Only the lines from the one containing "Is the lime" through the end of the entries should be returned, exactly as they are, with the pictures omitted.
--- START OF Records to process ---
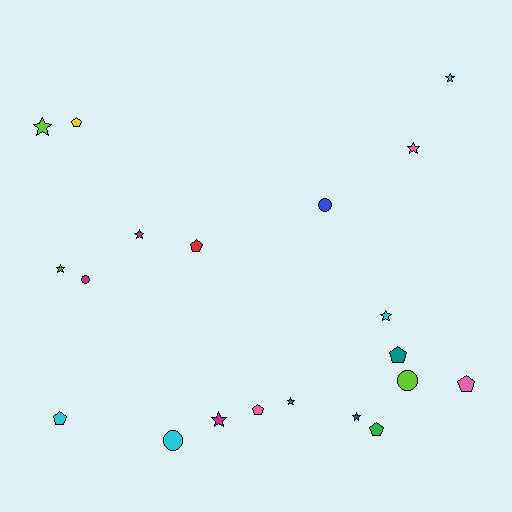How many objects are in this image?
There are 20 objects.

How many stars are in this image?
There are 9 stars.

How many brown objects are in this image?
There are no brown objects.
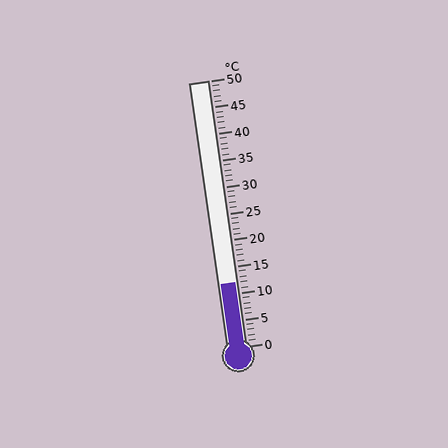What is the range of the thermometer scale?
The thermometer scale ranges from 0°C to 50°C.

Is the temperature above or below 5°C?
The temperature is above 5°C.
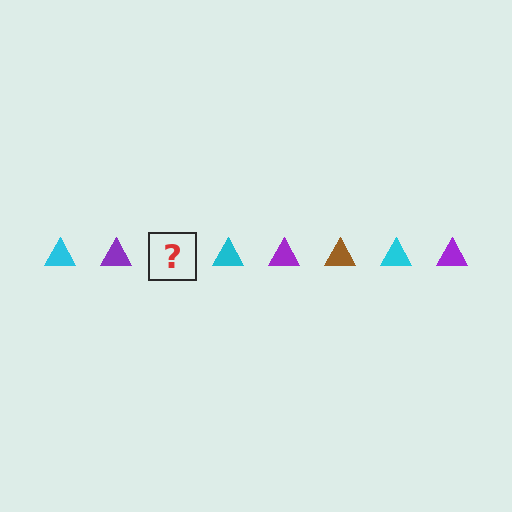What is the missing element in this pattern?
The missing element is a brown triangle.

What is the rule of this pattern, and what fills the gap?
The rule is that the pattern cycles through cyan, purple, brown triangles. The gap should be filled with a brown triangle.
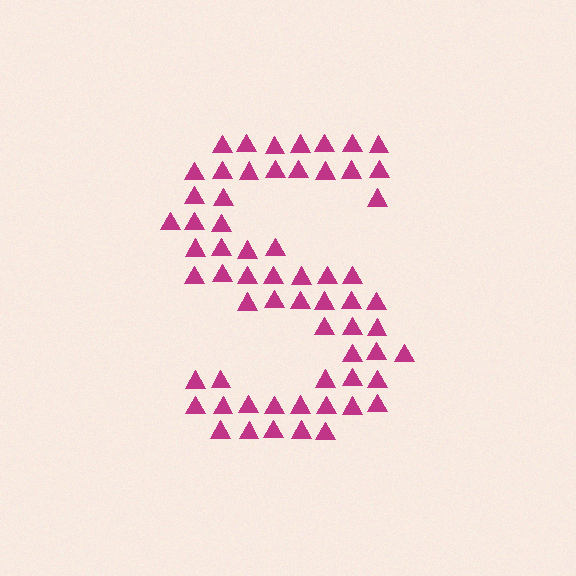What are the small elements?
The small elements are triangles.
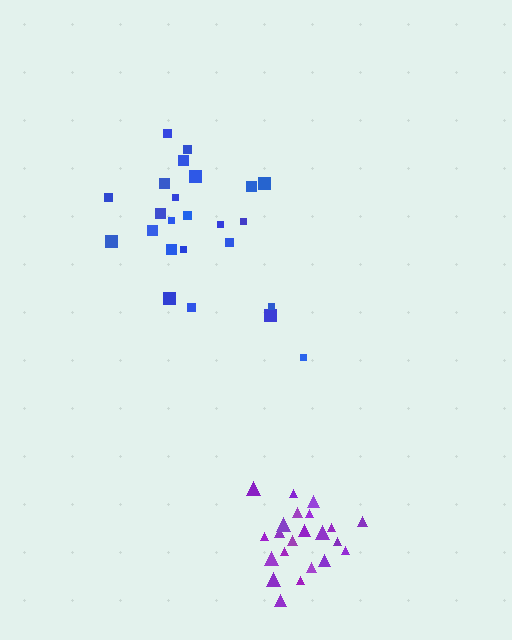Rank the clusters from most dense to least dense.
purple, blue.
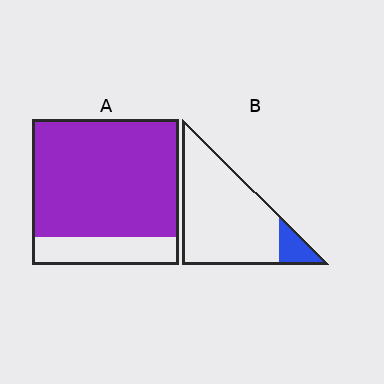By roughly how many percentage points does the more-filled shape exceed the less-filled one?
By roughly 70 percentage points (A over B).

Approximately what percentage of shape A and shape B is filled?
A is approximately 80% and B is approximately 10%.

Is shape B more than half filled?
No.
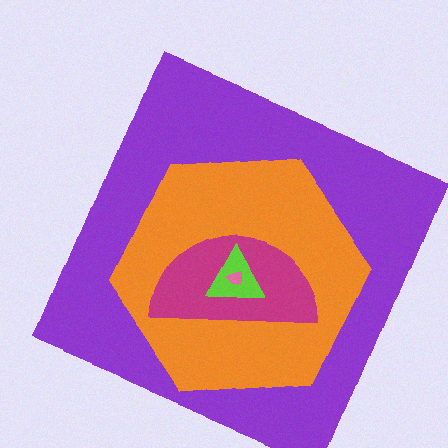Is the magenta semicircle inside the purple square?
Yes.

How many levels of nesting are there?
5.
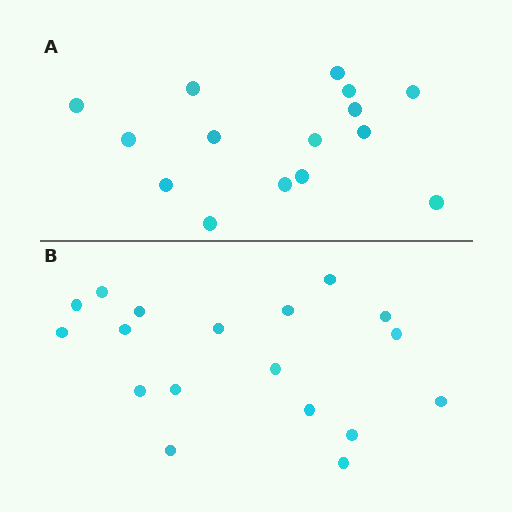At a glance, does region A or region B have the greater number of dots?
Region B (the bottom region) has more dots.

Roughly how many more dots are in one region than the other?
Region B has just a few more — roughly 2 or 3 more dots than region A.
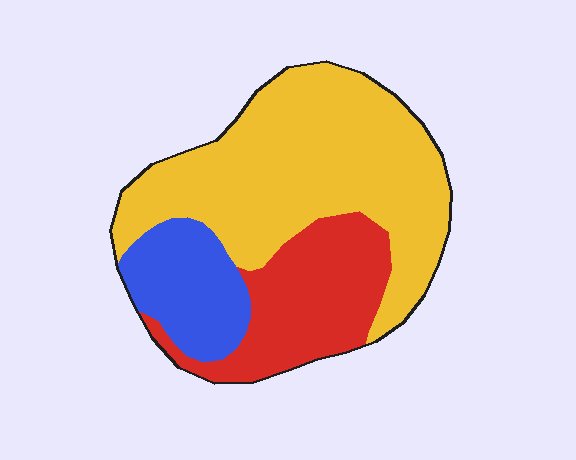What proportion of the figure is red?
Red covers about 25% of the figure.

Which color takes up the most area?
Yellow, at roughly 60%.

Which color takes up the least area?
Blue, at roughly 15%.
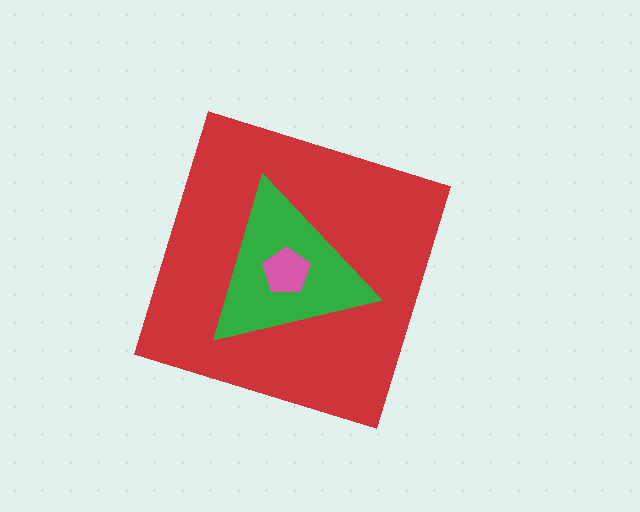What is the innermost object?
The pink pentagon.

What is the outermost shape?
The red diamond.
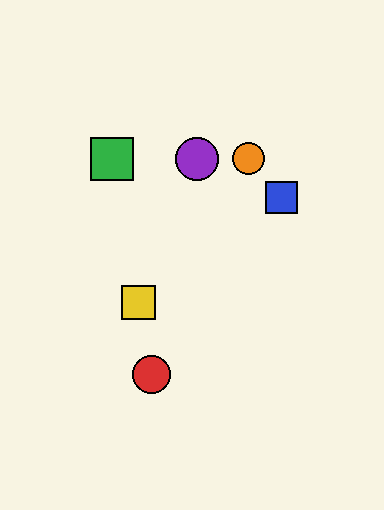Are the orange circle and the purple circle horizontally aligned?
Yes, both are at y≈159.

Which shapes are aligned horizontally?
The green square, the purple circle, the orange circle are aligned horizontally.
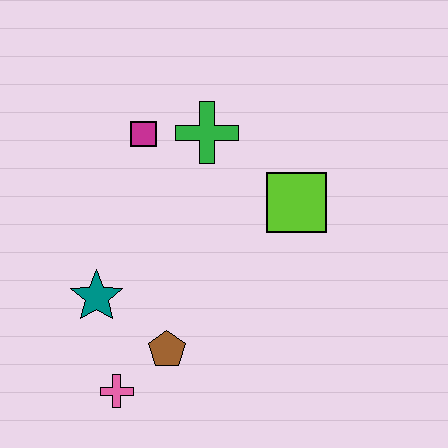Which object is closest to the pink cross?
The brown pentagon is closest to the pink cross.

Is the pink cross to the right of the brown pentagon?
No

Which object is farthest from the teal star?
The lime square is farthest from the teal star.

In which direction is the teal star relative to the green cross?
The teal star is below the green cross.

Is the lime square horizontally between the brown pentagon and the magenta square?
No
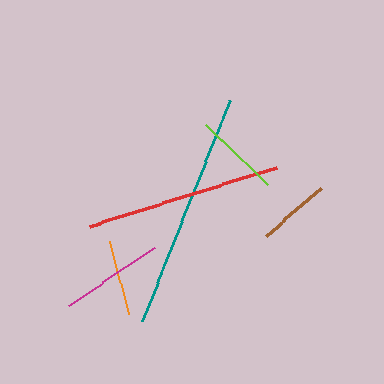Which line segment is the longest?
The teal line is the longest at approximately 237 pixels.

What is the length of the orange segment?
The orange segment is approximately 75 pixels long.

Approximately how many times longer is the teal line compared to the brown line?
The teal line is approximately 3.2 times the length of the brown line.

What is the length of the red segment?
The red segment is approximately 196 pixels long.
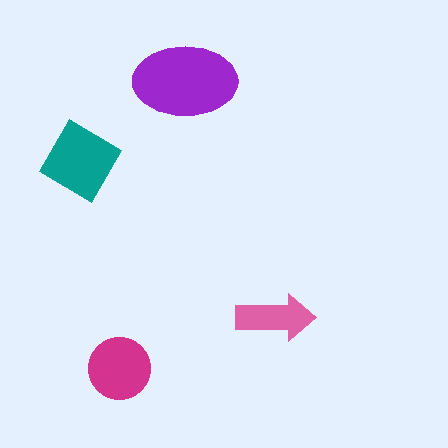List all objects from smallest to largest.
The pink arrow, the magenta circle, the teal diamond, the purple ellipse.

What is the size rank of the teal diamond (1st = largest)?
2nd.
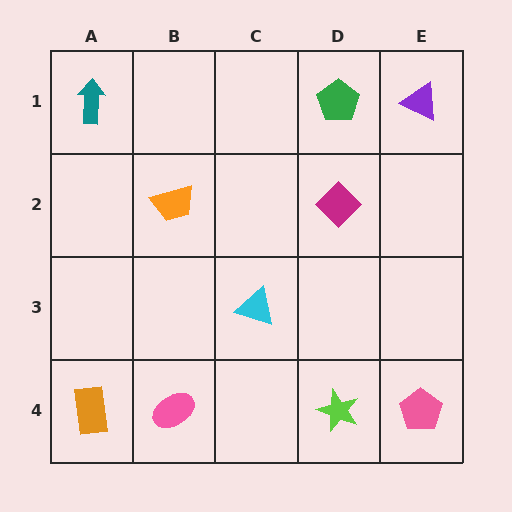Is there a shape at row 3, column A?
--- END OF Records to process ---
_Complete response_.
Is the lime square horizontally between the brown pentagon and the magenta square?
No
Which line segment is the longest?
The teal line is the longest at approximately 237 pixels.

What is the length of the orange segment?
The orange segment is approximately 75 pixels long.

Approximately how many times longer is the teal line compared to the brown line?
The teal line is approximately 3.2 times the length of the brown line.

What is the length of the red segment?
The red segment is approximately 196 pixels long.
List all objects from smallest to largest.
The pink arrow, the magenta circle, the teal diamond, the purple ellipse.

What is the size rank of the teal diamond (1st = largest)?
2nd.
Is there a shape at row 3, column A?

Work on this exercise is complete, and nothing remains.